= WHAT YOU NEED TO DO =
Write the data out again, character for character, with no images.

[Synthetic figure question data]
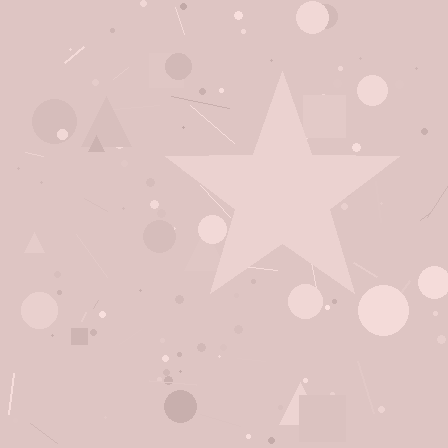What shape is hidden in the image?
A star is hidden in the image.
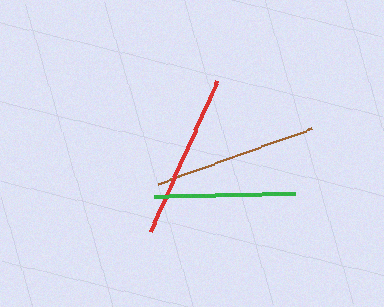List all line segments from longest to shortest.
From longest to shortest: red and brown (about equal), green.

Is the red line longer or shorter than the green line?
The red line is longer than the green line.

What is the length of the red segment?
The red segment is approximately 164 pixels long.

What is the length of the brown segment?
The brown segment is approximately 164 pixels long.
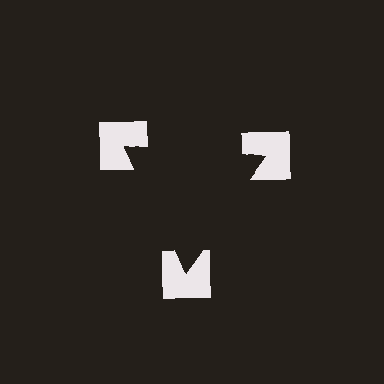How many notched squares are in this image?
There are 3 — one at each vertex of the illusory triangle.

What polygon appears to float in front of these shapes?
An illusory triangle — its edges are inferred from the aligned wedge cuts in the notched squares, not physically drawn.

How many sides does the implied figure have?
3 sides.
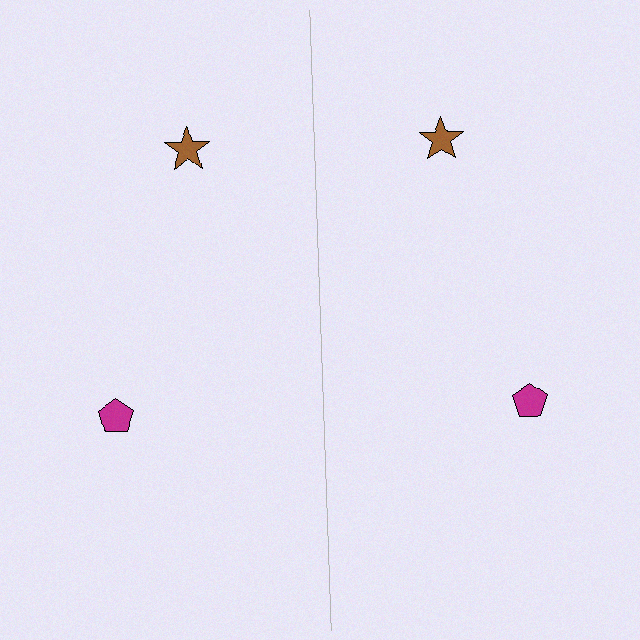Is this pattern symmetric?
Yes, this pattern has bilateral (reflection) symmetry.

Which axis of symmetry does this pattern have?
The pattern has a vertical axis of symmetry running through the center of the image.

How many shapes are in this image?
There are 4 shapes in this image.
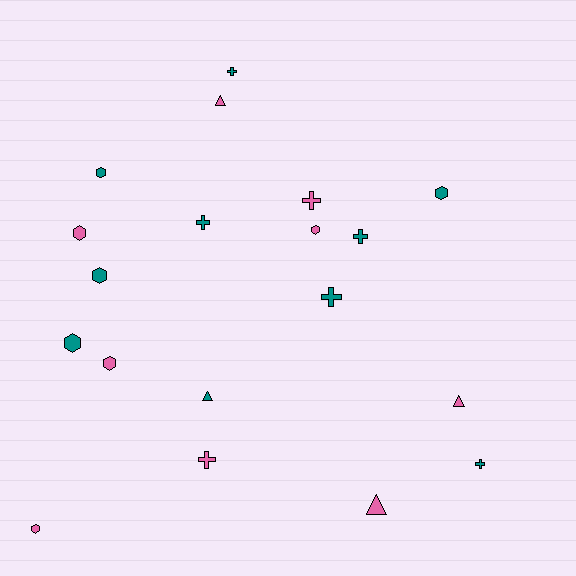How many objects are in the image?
There are 19 objects.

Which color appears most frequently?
Teal, with 10 objects.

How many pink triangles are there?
There are 3 pink triangles.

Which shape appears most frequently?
Hexagon, with 8 objects.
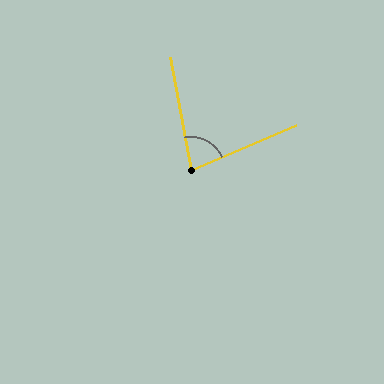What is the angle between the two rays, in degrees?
Approximately 77 degrees.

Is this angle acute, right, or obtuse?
It is acute.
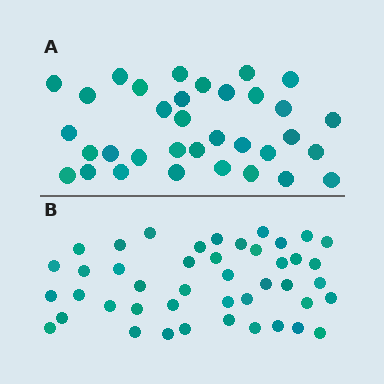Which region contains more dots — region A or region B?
Region B (the bottom region) has more dots.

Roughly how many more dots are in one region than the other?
Region B has roughly 10 or so more dots than region A.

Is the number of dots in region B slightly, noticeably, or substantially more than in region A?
Region B has noticeably more, but not dramatically so. The ratio is roughly 1.3 to 1.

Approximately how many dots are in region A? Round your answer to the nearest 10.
About 30 dots. (The exact count is 34, which rounds to 30.)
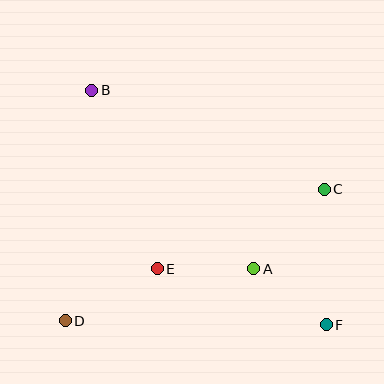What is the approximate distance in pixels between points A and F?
The distance between A and F is approximately 92 pixels.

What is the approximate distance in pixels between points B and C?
The distance between B and C is approximately 253 pixels.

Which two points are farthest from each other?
Points B and F are farthest from each other.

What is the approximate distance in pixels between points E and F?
The distance between E and F is approximately 178 pixels.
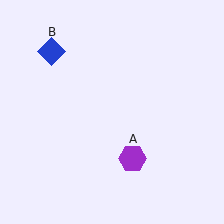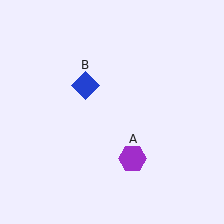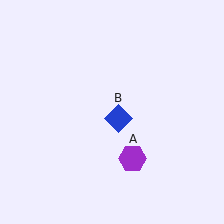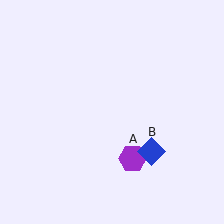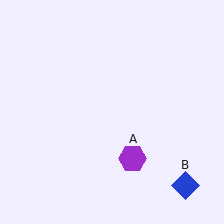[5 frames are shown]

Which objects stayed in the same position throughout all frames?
Purple hexagon (object A) remained stationary.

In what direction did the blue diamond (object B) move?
The blue diamond (object B) moved down and to the right.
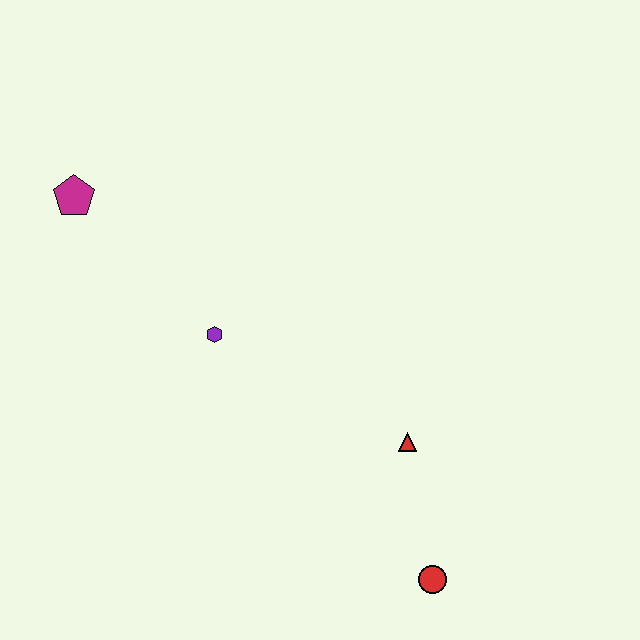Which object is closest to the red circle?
The red triangle is closest to the red circle.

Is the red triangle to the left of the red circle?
Yes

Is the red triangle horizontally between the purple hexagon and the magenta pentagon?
No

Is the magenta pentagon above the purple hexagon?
Yes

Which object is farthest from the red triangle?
The magenta pentagon is farthest from the red triangle.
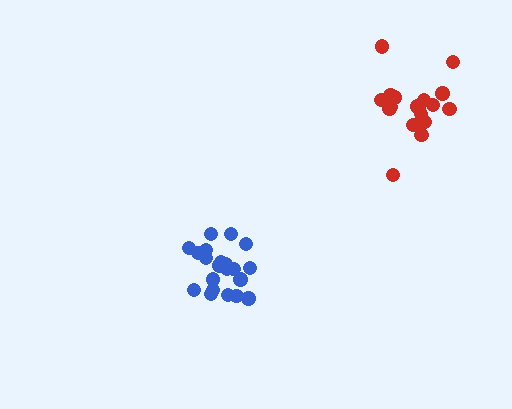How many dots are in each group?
Group 1: 18 dots, Group 2: 21 dots (39 total).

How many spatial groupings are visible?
There are 2 spatial groupings.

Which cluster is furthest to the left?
The blue cluster is leftmost.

= IN RESPONSE =
What shape is hidden in the image?
A star is hidden in the image.
List all line segments from longest to shortest.
From longest to shortest: red and brown (about equal), green.

Is the red line longer or shorter than the green line?
The red line is longer than the green line.

What is the length of the red segment?
The red segment is approximately 164 pixels long.

What is the length of the brown segment?
The brown segment is approximately 164 pixels long.
How many notched squares are in this image?
There are 3 — one at each vertex of the illusory triangle.

What polygon appears to float in front of these shapes?
An illusory triangle — its edges are inferred from the aligned wedge cuts in the notched squares, not physically drawn.

How many sides does the implied figure have?
3 sides.
Is this pattern symmetric?
Yes, this pattern has bilateral (reflection) symmetry.

Which axis of symmetry does this pattern have?
The pattern has a vertical axis of symmetry running through the center of the image.

How many shapes are in this image?
There are 4 shapes in this image.
How many objects are in the image?
There are 19 objects.

Which color appears most frequently?
Teal, with 10 objects.

How many pink triangles are there?
There are 3 pink triangles.

Which shape appears most frequently?
Hexagon, with 8 objects.
What is the angle between the two rays, in degrees?
Approximately 77 degrees.

Is this angle acute, right, or obtuse?
It is acute.
Which region contains more dots — region A or region B?
Region B (the bottom region) has more dots.

Roughly how many more dots are in one region than the other?
Region B has roughly 10 or so more dots than region A.

Is the number of dots in region B slightly, noticeably, or substantially more than in region A?
Region B has noticeably more, but not dramatically so. The ratio is roughly 1.3 to 1.

Approximately how many dots are in region A? Round your answer to the nearest 10.
About 30 dots. (The exact count is 34, which rounds to 30.)
What is the approximate distance in pixels between points A and F?
The distance between A and F is approximately 92 pixels.

What is the approximate distance in pixels between points B and C?
The distance between B and C is approximately 253 pixels.

Which two points are farthest from each other?
Points B and F are farthest from each other.

What is the approximate distance in pixels between points E and F?
The distance between E and F is approximately 178 pixels.
[5 frames are shown]

Which objects stayed in the same position throughout all frames?
Purple hexagon (object A) remained stationary.

In what direction did the blue diamond (object B) move?
The blue diamond (object B) moved down and to the right.
Which object is closest to the red circle?
The red triangle is closest to the red circle.

Is the red triangle to the left of the red circle?
Yes

Is the red triangle horizontally between the purple hexagon and the magenta pentagon?
No

Is the magenta pentagon above the purple hexagon?
Yes

Which object is farthest from the red triangle?
The magenta pentagon is farthest from the red triangle.
How many dots are in each group?
Group 1: 18 dots, Group 2: 21 dots (39 total).

How many spatial groupings are visible?
There are 2 spatial groupings.

Which cluster is furthest to the left?
The blue cluster is leftmost.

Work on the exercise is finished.